Goal
Skip every picture and copy only the lines from the one containing "How many green" to the final line of the records below.

Entries provided
• • •

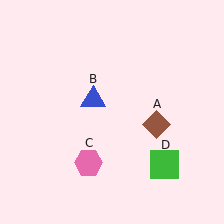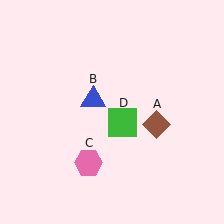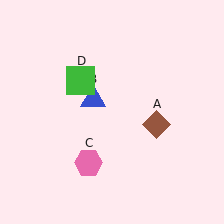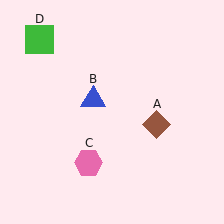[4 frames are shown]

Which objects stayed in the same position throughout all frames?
Brown diamond (object A) and blue triangle (object B) and pink hexagon (object C) remained stationary.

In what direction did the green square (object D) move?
The green square (object D) moved up and to the left.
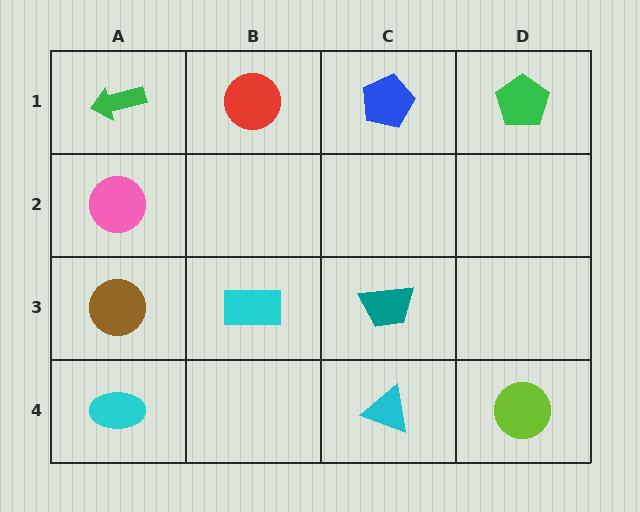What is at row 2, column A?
A pink circle.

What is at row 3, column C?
A teal trapezoid.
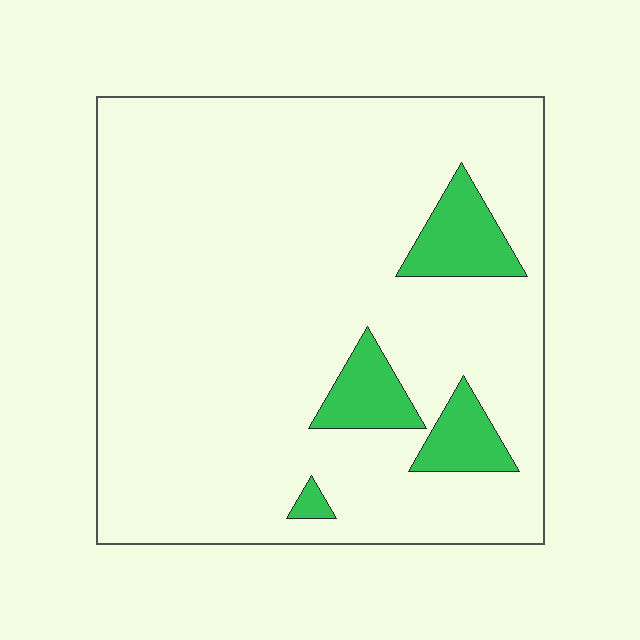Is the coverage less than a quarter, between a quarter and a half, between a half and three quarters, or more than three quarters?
Less than a quarter.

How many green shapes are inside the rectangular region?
4.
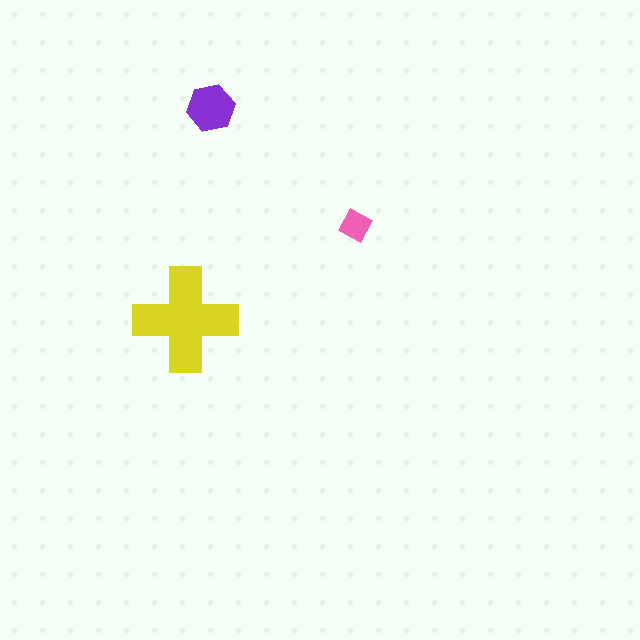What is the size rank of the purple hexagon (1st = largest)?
2nd.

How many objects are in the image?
There are 3 objects in the image.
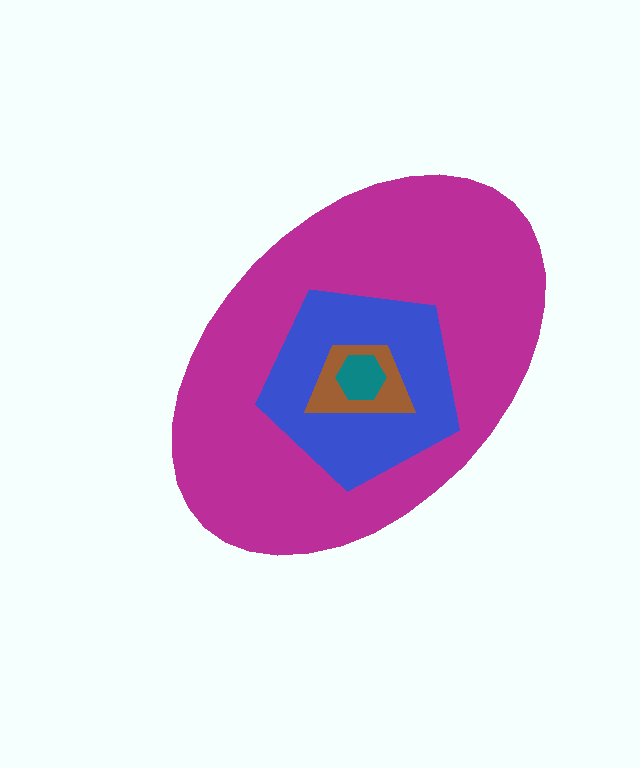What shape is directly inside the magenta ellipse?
The blue pentagon.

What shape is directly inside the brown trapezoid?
The teal hexagon.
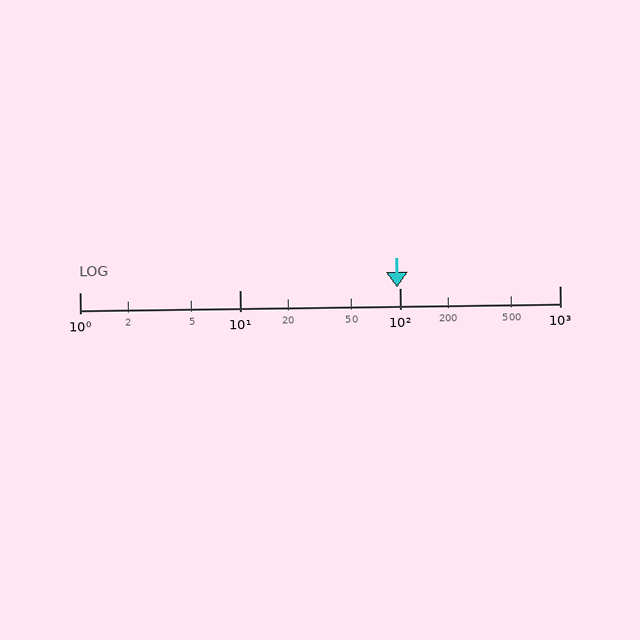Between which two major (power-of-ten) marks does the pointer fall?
The pointer is between 10 and 100.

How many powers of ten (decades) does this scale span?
The scale spans 3 decades, from 1 to 1000.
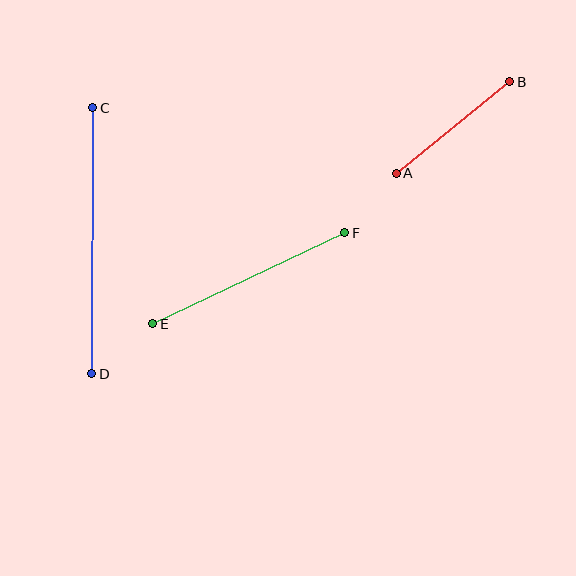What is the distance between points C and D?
The distance is approximately 266 pixels.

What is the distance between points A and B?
The distance is approximately 145 pixels.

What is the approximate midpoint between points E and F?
The midpoint is at approximately (249, 278) pixels.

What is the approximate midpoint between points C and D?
The midpoint is at approximately (92, 241) pixels.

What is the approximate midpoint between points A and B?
The midpoint is at approximately (453, 127) pixels.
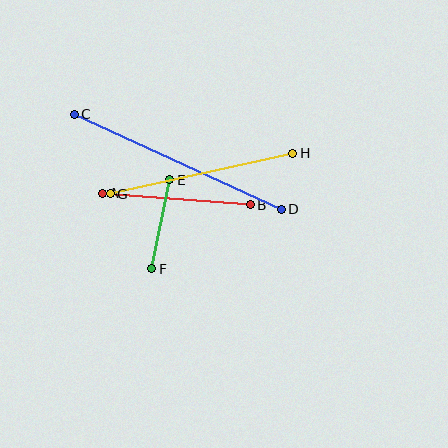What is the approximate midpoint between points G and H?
The midpoint is at approximately (202, 174) pixels.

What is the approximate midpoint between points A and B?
The midpoint is at approximately (176, 199) pixels.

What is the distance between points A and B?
The distance is approximately 148 pixels.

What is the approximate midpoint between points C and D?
The midpoint is at approximately (178, 162) pixels.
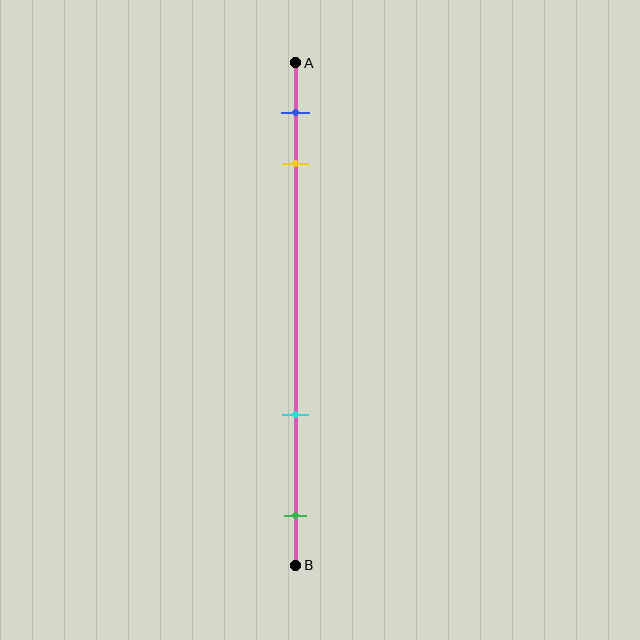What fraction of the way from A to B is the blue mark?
The blue mark is approximately 10% (0.1) of the way from A to B.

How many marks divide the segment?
There are 4 marks dividing the segment.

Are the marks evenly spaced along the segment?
No, the marks are not evenly spaced.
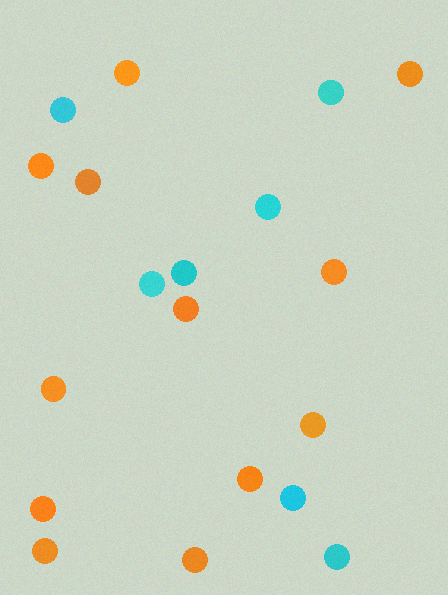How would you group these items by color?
There are 2 groups: one group of cyan circles (7) and one group of orange circles (12).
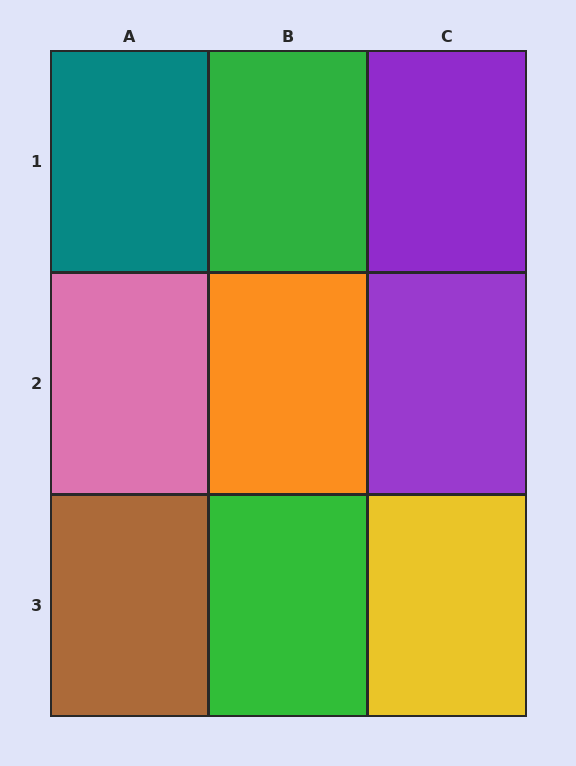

• • •

Answer to this task
How many green shapes are inside the rectangular region?
4.
What is the size rank of the purple hexagon (1st = largest)?
2nd.

How many objects are in the image?
There are 3 objects in the image.
What shape is directly inside the magenta ellipse?
The blue pentagon.

What shape is directly inside the brown trapezoid?
The teal hexagon.
Between which two major (power-of-ten) marks does the pointer fall?
The pointer is between 10 and 100.

How many powers of ten (decades) does this scale span?
The scale spans 3 decades, from 1 to 1000.
What is the distance between points C and D?
The distance is approximately 266 pixels.

What is the distance between points A and B?
The distance is approximately 145 pixels.

What is the approximate midpoint between points E and F?
The midpoint is at approximately (249, 278) pixels.

What is the approximate midpoint between points C and D?
The midpoint is at approximately (92, 241) pixels.

What is the approximate midpoint between points A and B?
The midpoint is at approximately (453, 127) pixels.
What is the approximate midpoint between points G and H?
The midpoint is at approximately (202, 174) pixels.

What is the approximate midpoint between points A and B?
The midpoint is at approximately (176, 199) pixels.

What is the distance between points A and B?
The distance is approximately 148 pixels.

What is the approximate midpoint between points C and D?
The midpoint is at approximately (178, 162) pixels.
What fraction of the way from A to B is the blue mark?
The blue mark is approximately 10% (0.1) of the way from A to B.

How many marks divide the segment?
There are 4 marks dividing the segment.

Are the marks evenly spaced along the segment?
No, the marks are not evenly spaced.
How would you group these items by color?
There are 2 groups: one group of cyan circles (7) and one group of orange circles (12).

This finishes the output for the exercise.